INSTRUCTIONS TO FOLLOW —
Exclude the pictures, then quote exactly the lines from the one holding "Which two points are closest to each other?" through the last line of the records.

[Records from a collection]
● ● ● ● ● ● ●

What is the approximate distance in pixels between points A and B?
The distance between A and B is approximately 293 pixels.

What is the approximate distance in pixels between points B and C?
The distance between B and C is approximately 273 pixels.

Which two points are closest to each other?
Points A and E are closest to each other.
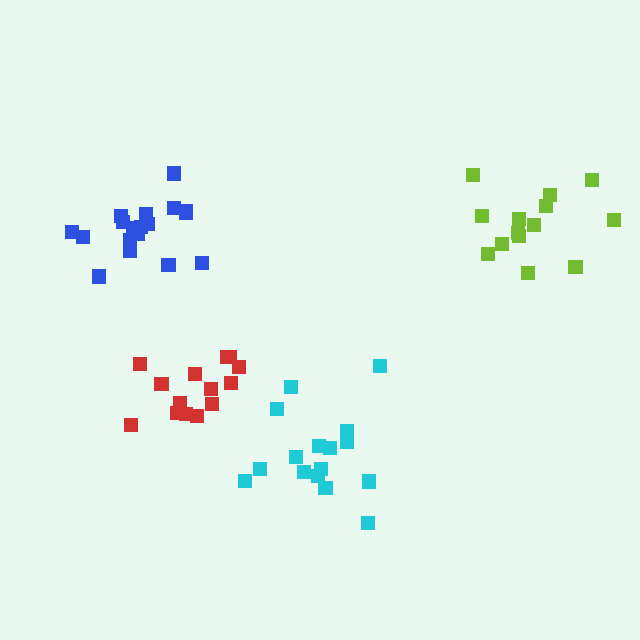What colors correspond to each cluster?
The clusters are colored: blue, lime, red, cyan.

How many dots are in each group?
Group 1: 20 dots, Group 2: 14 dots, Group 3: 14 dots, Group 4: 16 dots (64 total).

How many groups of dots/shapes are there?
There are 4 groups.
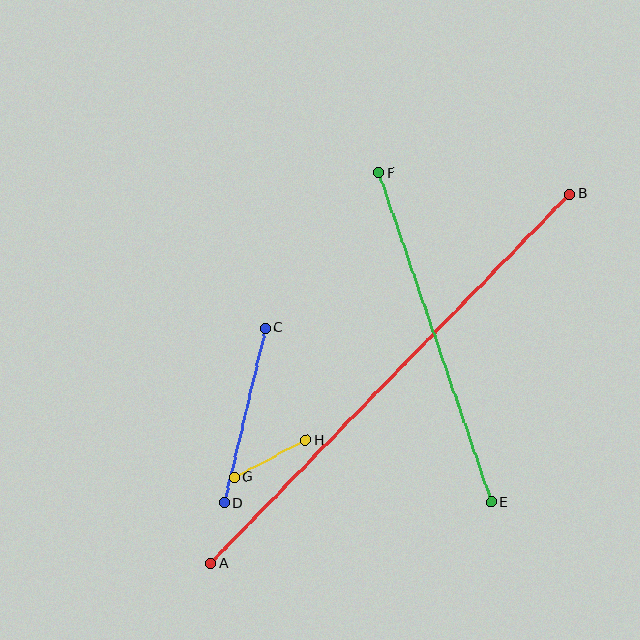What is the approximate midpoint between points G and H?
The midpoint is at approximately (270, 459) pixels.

● ● ● ● ● ● ●

TASK SOLUTION —
Which two points are closest to each other?
Points A and E are closest to each other.
What colors correspond to each cluster?
The clusters are colored: blue, lime, red, cyan.

How many dots are in each group?
Group 1: 20 dots, Group 2: 14 dots, Group 3: 14 dots, Group 4: 16 dots (64 total).

How many groups of dots/shapes are there?
There are 4 groups.
What is the approximate midpoint between points G and H?
The midpoint is at approximately (270, 459) pixels.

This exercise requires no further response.